- _What is asked_
Can you copy out the data exactly? Leave the images out.

- _Material to process_
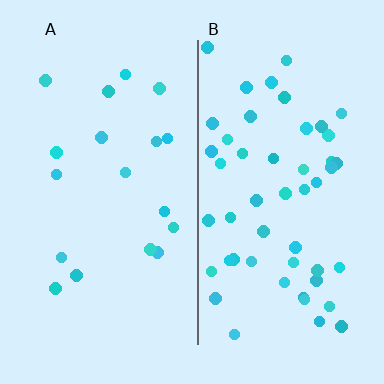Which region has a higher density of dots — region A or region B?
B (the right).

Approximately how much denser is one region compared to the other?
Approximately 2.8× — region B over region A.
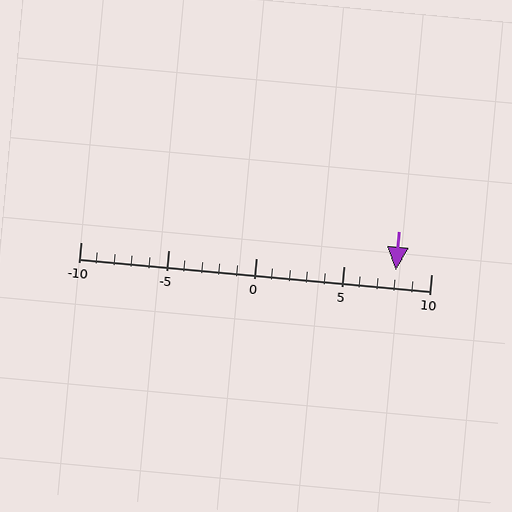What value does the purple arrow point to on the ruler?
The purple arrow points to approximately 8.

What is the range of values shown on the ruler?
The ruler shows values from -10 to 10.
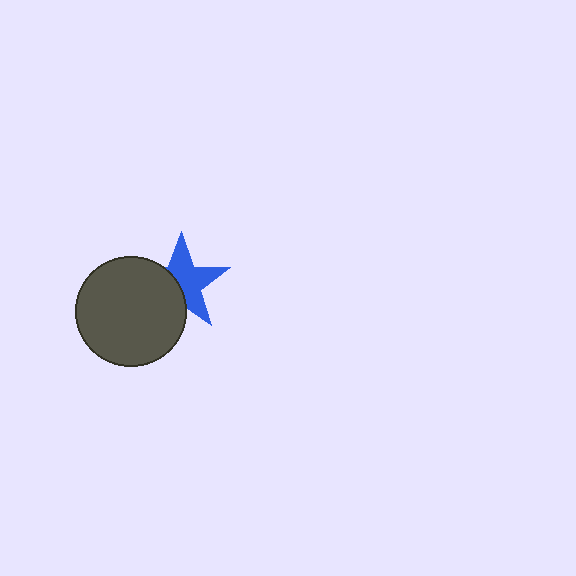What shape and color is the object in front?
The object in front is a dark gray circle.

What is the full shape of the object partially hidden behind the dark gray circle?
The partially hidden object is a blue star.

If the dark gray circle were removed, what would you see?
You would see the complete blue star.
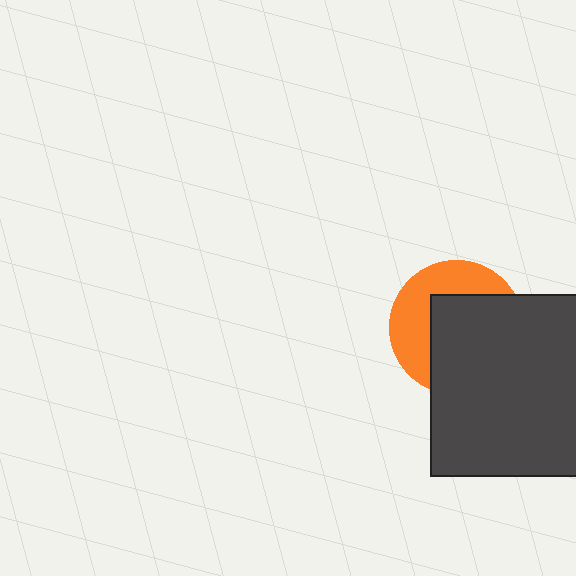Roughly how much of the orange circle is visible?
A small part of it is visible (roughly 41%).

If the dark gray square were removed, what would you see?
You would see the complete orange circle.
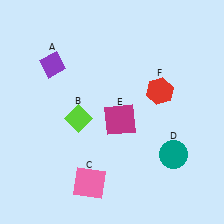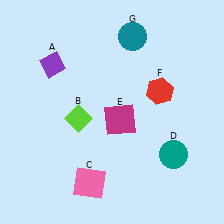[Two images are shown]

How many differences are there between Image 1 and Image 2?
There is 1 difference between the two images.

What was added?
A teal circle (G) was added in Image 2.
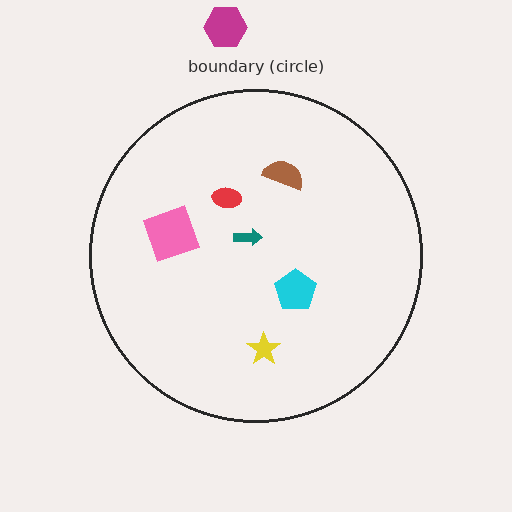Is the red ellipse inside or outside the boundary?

- _Exercise result_
Which region has a higher density of dots — region A or region B?
B (the right).

Approximately how much denser is one region compared to the other?
Approximately 2.8× — region B over region A.
What value does the purple arrow point to on the ruler?
The purple arrow points to approximately 8.

What is the range of values shown on the ruler?
The ruler shows values from -10 to 10.
What shape and color is the object in front?
The object in front is a dark gray circle.

What is the full shape of the object partially hidden behind the dark gray circle?
The partially hidden object is a blue star.

If the dark gray circle were removed, what would you see?
You would see the complete blue star.
Roughly how much of the orange circle is visible?
A small part of it is visible (roughly 41%).

If the dark gray square were removed, what would you see?
You would see the complete orange circle.
[Two images are shown]

How many differences are there between Image 1 and Image 2?
There is 1 difference between the two images.

What was added?
A teal circle (G) was added in Image 2.
Is the red ellipse inside or outside the boundary?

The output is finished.